** START Information provided **

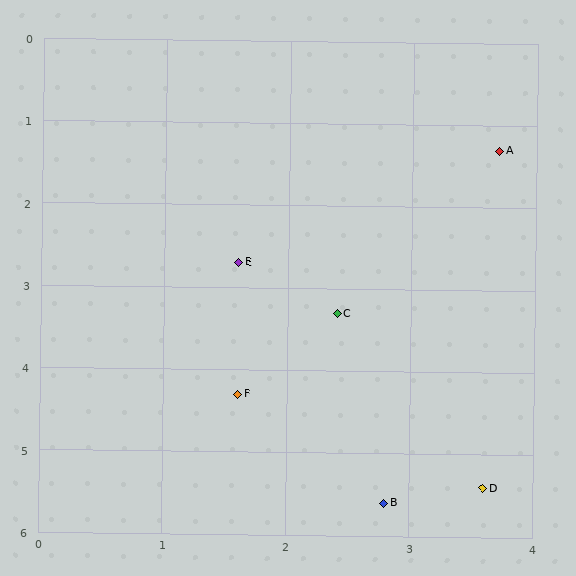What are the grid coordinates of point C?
Point C is at approximately (2.4, 3.3).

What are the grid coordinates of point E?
Point E is at approximately (1.6, 2.7).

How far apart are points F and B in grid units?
Points F and B are about 1.8 grid units apart.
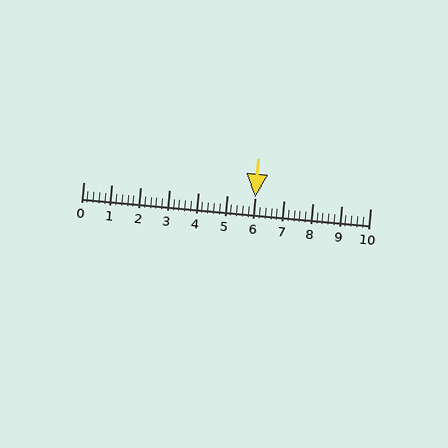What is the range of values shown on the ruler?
The ruler shows values from 0 to 10.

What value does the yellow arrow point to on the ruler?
The yellow arrow points to approximately 6.0.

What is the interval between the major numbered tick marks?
The major tick marks are spaced 1 units apart.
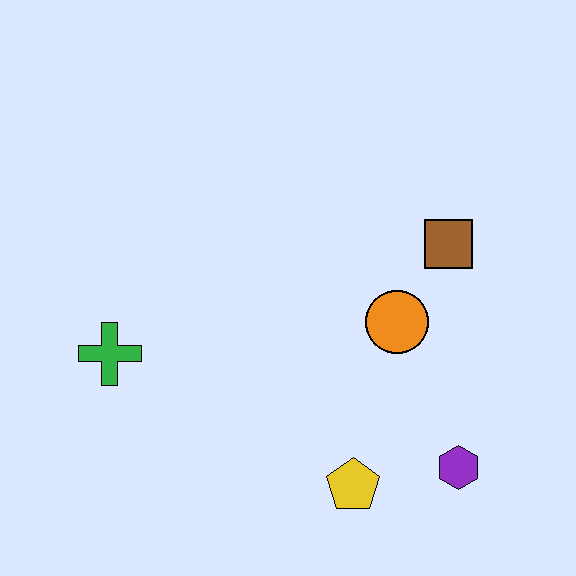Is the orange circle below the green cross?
No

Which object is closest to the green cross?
The yellow pentagon is closest to the green cross.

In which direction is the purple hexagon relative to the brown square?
The purple hexagon is below the brown square.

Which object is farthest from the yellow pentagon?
The green cross is farthest from the yellow pentagon.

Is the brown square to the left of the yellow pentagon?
No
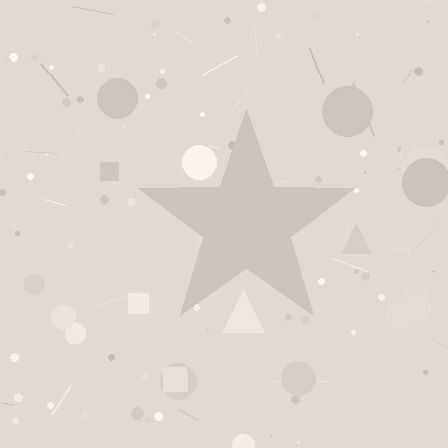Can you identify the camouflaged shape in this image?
The camouflaged shape is a star.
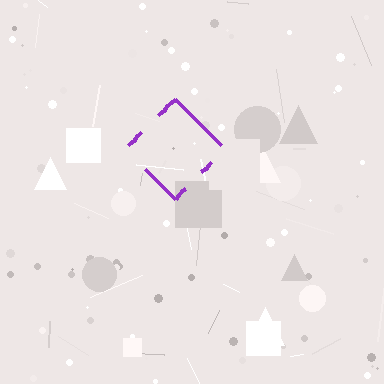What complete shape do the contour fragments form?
The contour fragments form a diamond.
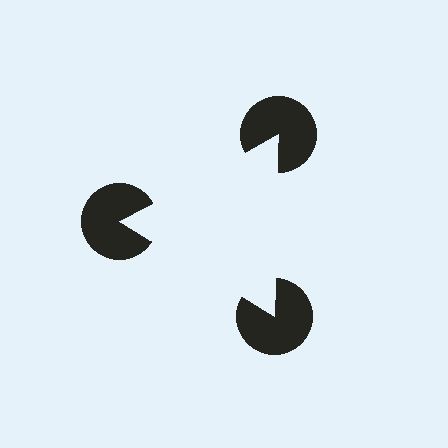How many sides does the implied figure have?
3 sides.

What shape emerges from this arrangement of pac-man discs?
An illusory triangle — its edges are inferred from the aligned wedge cuts in the pac-man discs, not physically drawn.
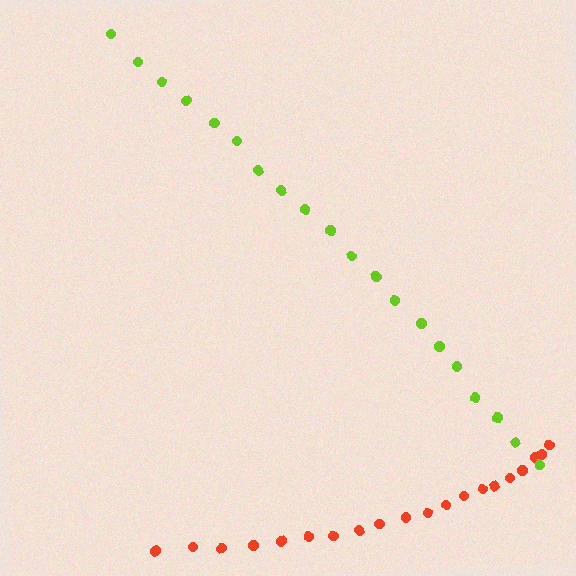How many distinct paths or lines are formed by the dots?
There are 2 distinct paths.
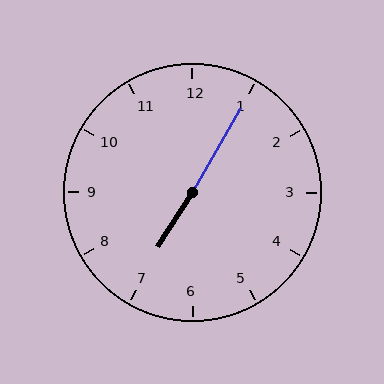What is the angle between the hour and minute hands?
Approximately 178 degrees.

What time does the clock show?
7:05.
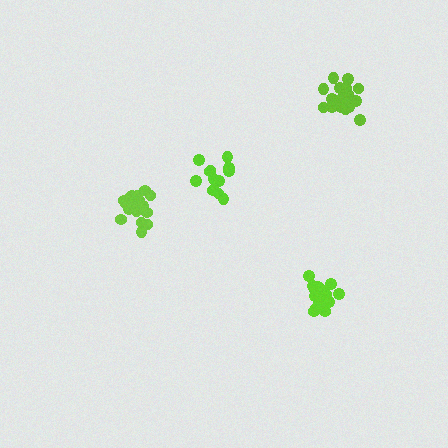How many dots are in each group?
Group 1: 18 dots, Group 2: 14 dots, Group 3: 20 dots, Group 4: 16 dots (68 total).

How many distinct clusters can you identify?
There are 4 distinct clusters.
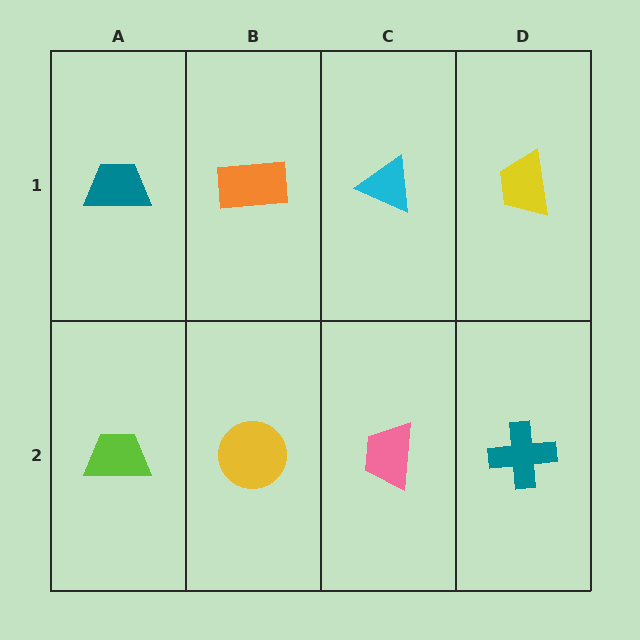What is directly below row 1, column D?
A teal cross.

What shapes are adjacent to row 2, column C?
A cyan triangle (row 1, column C), a yellow circle (row 2, column B), a teal cross (row 2, column D).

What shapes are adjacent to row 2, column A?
A teal trapezoid (row 1, column A), a yellow circle (row 2, column B).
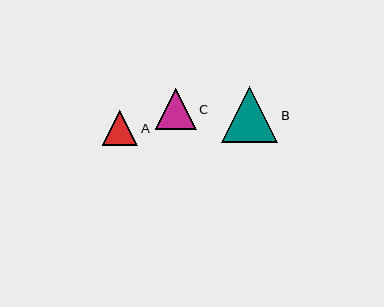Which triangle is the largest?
Triangle B is the largest with a size of approximately 56 pixels.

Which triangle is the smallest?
Triangle A is the smallest with a size of approximately 36 pixels.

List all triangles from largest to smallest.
From largest to smallest: B, C, A.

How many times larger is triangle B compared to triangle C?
Triangle B is approximately 1.4 times the size of triangle C.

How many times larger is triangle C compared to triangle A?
Triangle C is approximately 1.1 times the size of triangle A.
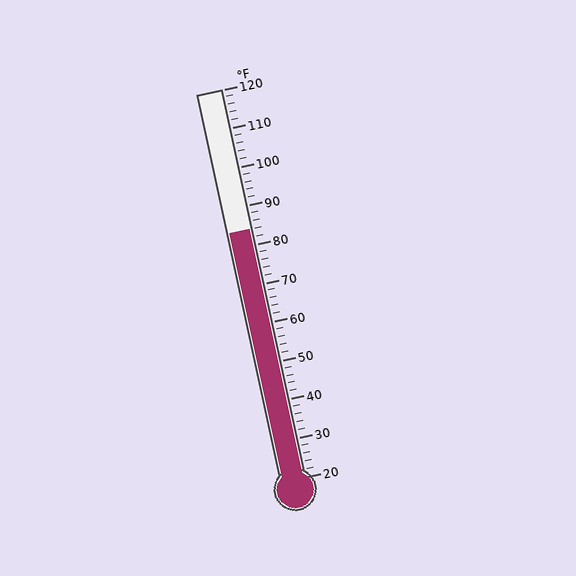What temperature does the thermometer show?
The thermometer shows approximately 84°F.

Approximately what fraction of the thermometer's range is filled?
The thermometer is filled to approximately 65% of its range.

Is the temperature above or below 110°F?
The temperature is below 110°F.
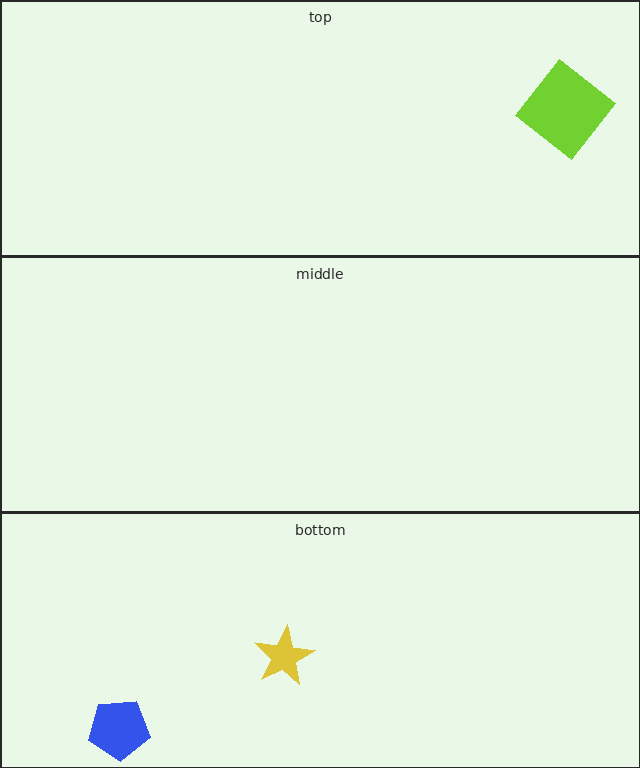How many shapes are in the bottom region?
2.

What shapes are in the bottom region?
The blue pentagon, the yellow star.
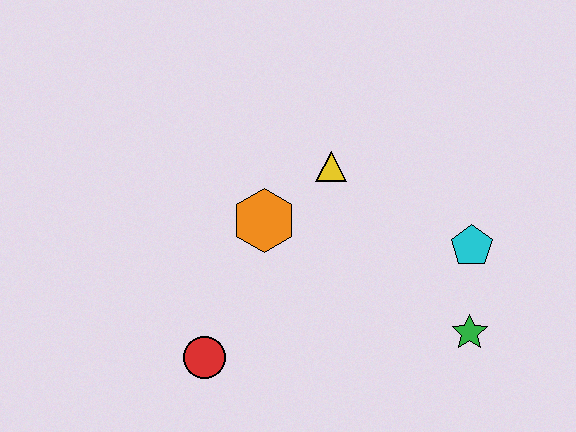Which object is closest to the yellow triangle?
The orange hexagon is closest to the yellow triangle.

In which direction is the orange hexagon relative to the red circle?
The orange hexagon is above the red circle.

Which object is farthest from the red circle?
The cyan pentagon is farthest from the red circle.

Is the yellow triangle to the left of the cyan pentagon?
Yes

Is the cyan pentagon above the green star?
Yes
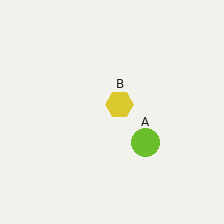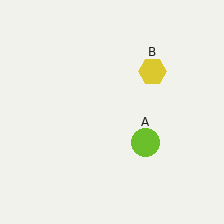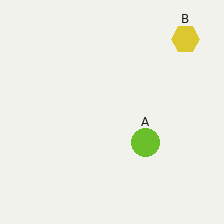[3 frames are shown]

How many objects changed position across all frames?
1 object changed position: yellow hexagon (object B).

** END Information provided **

### Task
Write out the entries above word for word. Do not include the pictures.

### Exercise result
What are the grid coordinates of point C?
Point C is at approximately (2.4, 3.3).

What are the grid coordinates of point E?
Point E is at approximately (1.6, 2.7).

How far apart are points F and B in grid units?
Points F and B are about 1.8 grid units apart.
What is the range of values shown on the ruler?
The ruler shows values from 0 to 10.

What value does the yellow arrow point to on the ruler?
The yellow arrow points to approximately 6.0.

What is the interval between the major numbered tick marks?
The major tick marks are spaced 1 units apart.
Is the orange circle below the green cross?
No

Which object is closest to the green cross?
The yellow pentagon is closest to the green cross.

In which direction is the purple hexagon relative to the brown square?
The purple hexagon is below the brown square.

Which object is farthest from the yellow pentagon?
The green cross is farthest from the yellow pentagon.

Is the brown square to the left of the yellow pentagon?
No
Can you identify the camouflaged shape in this image?
The camouflaged shape is a star.
What complete shape do the contour fragments form?
The contour fragments form a diamond.
How many sides does the implied figure have?
3 sides.

What shape emerges from this arrangement of pac-man discs?
An illusory triangle — its edges are inferred from the aligned wedge cuts in the pac-man discs, not physically drawn.
How many distinct paths or lines are formed by the dots?
There are 2 distinct paths.
What is the angle between the hour and minute hands?
Approximately 178 degrees.

What time does the clock show?
7:05.
How many dots are in each group?
Group 1: 18 dots, Group 2: 14 dots, Group 3: 20 dots, Group 4: 16 dots (68 total).

How many distinct clusters can you identify?
There are 4 distinct clusters.
What is directly below row 1, column D?
A teal cross.

What shapes are adjacent to row 2, column C?
A cyan triangle (row 1, column C), a yellow circle (row 2, column B), a teal cross (row 2, column D).

What shapes are adjacent to row 2, column A?
A teal trapezoid (row 1, column A), a yellow circle (row 2, column B).
Which triangle is the largest?
Triangle B is the largest with a size of approximately 56 pixels.

Which triangle is the smallest?
Triangle A is the smallest with a size of approximately 36 pixels.

List all triangles from largest to smallest.
From largest to smallest: B, C, A.

How many times larger is triangle B compared to triangle C?
Triangle B is approximately 1.4 times the size of triangle C.

How many times larger is triangle C compared to triangle A?
Triangle C is approximately 1.1 times the size of triangle A.
What temperature does the thermometer show?
The thermometer shows approximately 84°F.

Approximately what fraction of the thermometer's range is filled?
The thermometer is filled to approximately 65% of its range.

Is the temperature above or below 110°F?
The temperature is below 110°F.
How many shapes are in the bottom region?
2.

What shapes are in the bottom region?
The blue pentagon, the yellow star.
Which object is closest to the yellow triangle?
The orange hexagon is closest to the yellow triangle.

In which direction is the orange hexagon relative to the red circle?
The orange hexagon is above the red circle.

Which object is farthest from the red circle?
The cyan pentagon is farthest from the red circle.

Is the yellow triangle to the left of the cyan pentagon?
Yes

Is the cyan pentagon above the green star?
Yes
[3 frames are shown]

How many objects changed position across all frames?
1 object changed position: yellow hexagon (object B).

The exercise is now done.